→ Problem details
Retype only the lines from the one containing "What shape do you see?" through the one containing "Are the two", both included, word for word. Pictures stay out of the copy.

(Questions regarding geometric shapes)
---+---

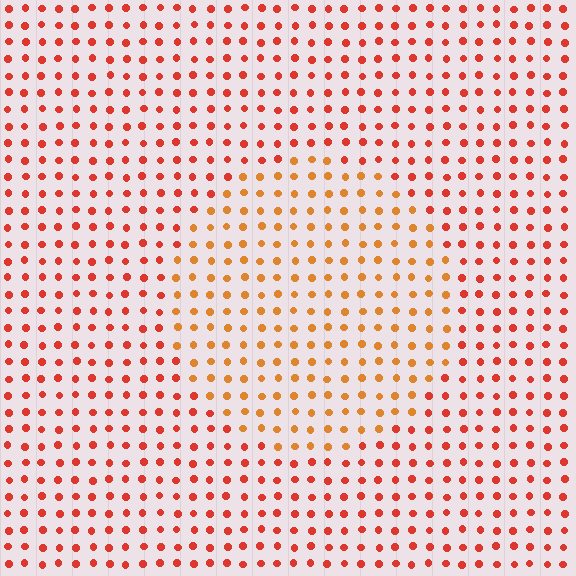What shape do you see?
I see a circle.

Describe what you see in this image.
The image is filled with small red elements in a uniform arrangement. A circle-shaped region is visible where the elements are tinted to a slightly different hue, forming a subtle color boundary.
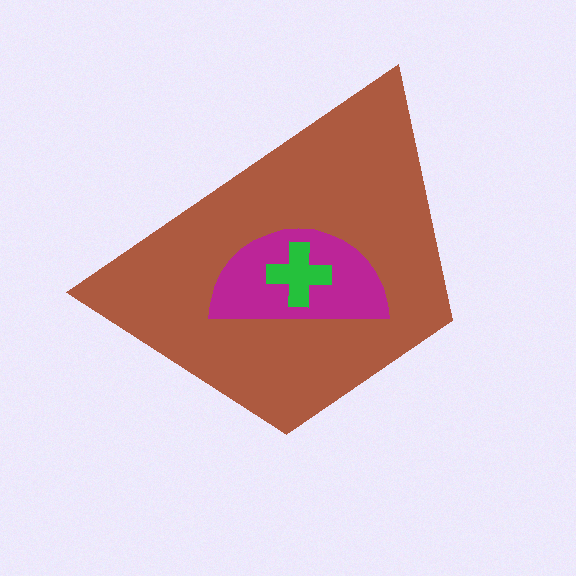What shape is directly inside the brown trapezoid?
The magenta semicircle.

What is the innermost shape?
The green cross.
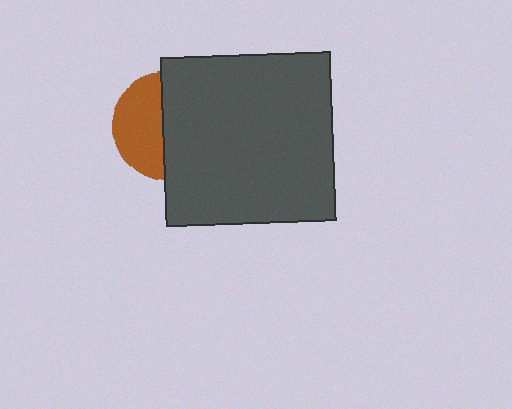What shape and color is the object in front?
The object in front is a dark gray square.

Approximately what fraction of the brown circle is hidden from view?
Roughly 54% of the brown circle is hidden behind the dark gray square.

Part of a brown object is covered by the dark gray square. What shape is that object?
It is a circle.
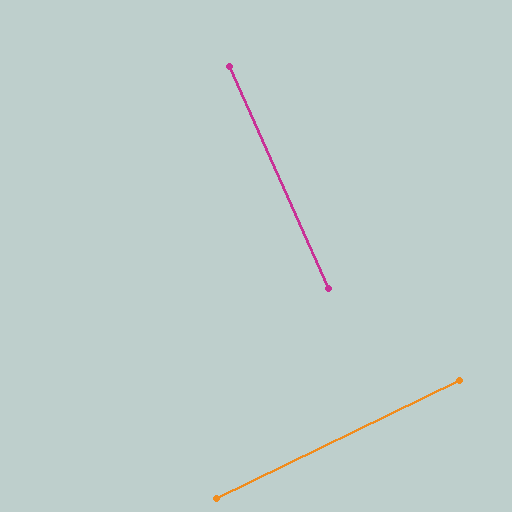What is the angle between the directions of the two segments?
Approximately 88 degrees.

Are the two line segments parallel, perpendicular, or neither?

---+---

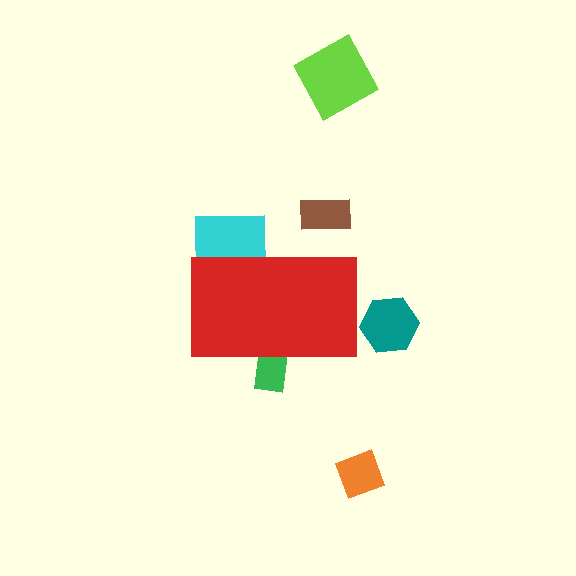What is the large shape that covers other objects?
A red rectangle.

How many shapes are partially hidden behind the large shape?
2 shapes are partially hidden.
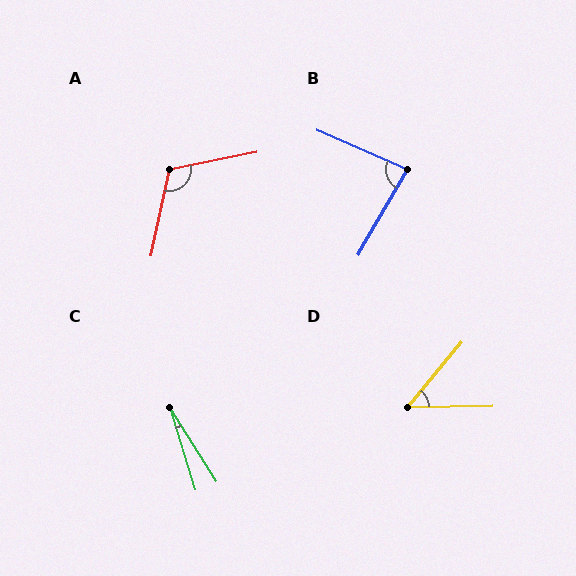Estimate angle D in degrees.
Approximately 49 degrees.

---+---

→ Output
What shape do you see?
I see a circle.

Describe what you see in this image.
The image is filled with small red elements in a uniform arrangement. A circle-shaped region is visible where the elements are tinted to a slightly different hue, forming a subtle color boundary.
What shape is directly inside the brown trapezoid?
The magenta semicircle.

What is the innermost shape?
The green cross.
What shape and color is the object in front?
The object in front is a dark gray square.

Approximately what fraction of the brown circle is hidden from view?
Roughly 54% of the brown circle is hidden behind the dark gray square.

Part of a brown object is covered by the dark gray square. What shape is that object?
It is a circle.
What is the angle between the directions of the two segments?
Approximately 88 degrees.

Are the two line segments parallel, perpendicular, or neither?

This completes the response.